● **INSTRUCTIONS FOR THE TASK**
Scan the records below for the line with "How is the boundary" and the line with "Describe what you see in this image.", and retype that range exactly, both ends included, pictures excepted.

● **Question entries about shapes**
◆ ◆ ◆ ◆

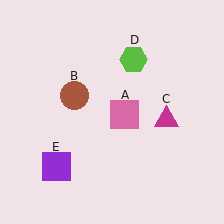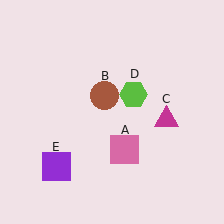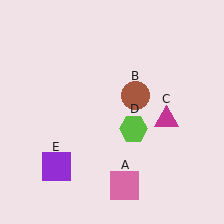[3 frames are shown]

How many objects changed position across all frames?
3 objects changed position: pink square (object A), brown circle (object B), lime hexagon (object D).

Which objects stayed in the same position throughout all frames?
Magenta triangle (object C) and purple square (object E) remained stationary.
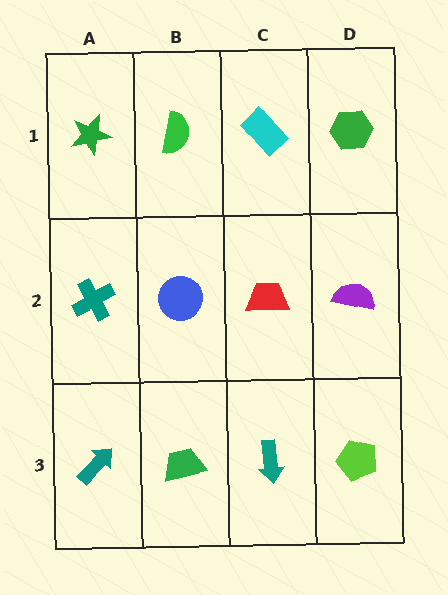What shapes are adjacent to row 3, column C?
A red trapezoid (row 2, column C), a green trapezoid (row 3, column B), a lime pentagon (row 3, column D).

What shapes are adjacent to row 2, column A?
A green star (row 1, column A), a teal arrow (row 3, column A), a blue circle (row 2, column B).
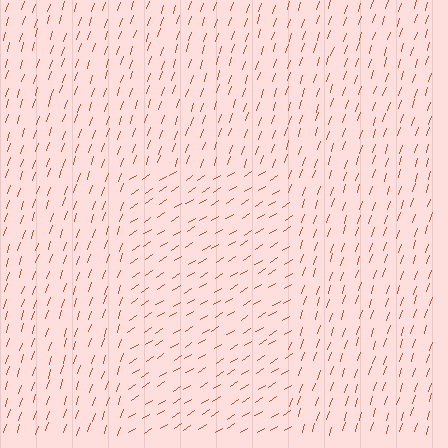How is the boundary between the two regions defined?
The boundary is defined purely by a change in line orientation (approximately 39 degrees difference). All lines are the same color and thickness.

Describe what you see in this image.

◆ ◆ ◆ ◆

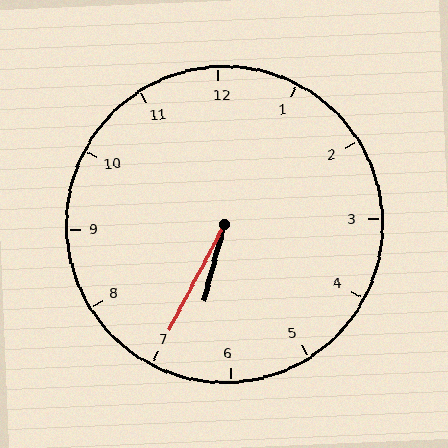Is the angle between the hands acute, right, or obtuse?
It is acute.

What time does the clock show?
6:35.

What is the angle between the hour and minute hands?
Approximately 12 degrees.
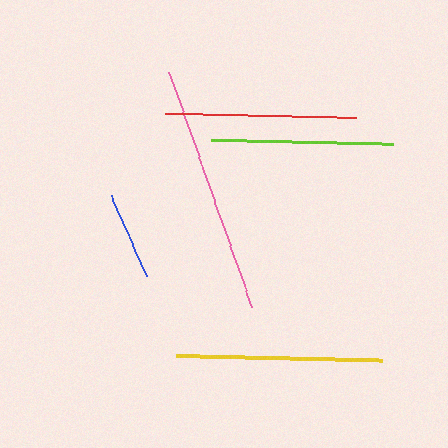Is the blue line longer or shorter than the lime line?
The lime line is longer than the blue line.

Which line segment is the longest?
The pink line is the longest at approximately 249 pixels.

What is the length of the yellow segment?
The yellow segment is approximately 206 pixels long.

◆ ◆ ◆ ◆

● **TASK OUTPUT**
How is the boundary between the two regions defined?
The boundary is defined purely by a change in line orientation (approximately 39 degrees difference). All lines are the same color and thickness.

Describe what you see in this image.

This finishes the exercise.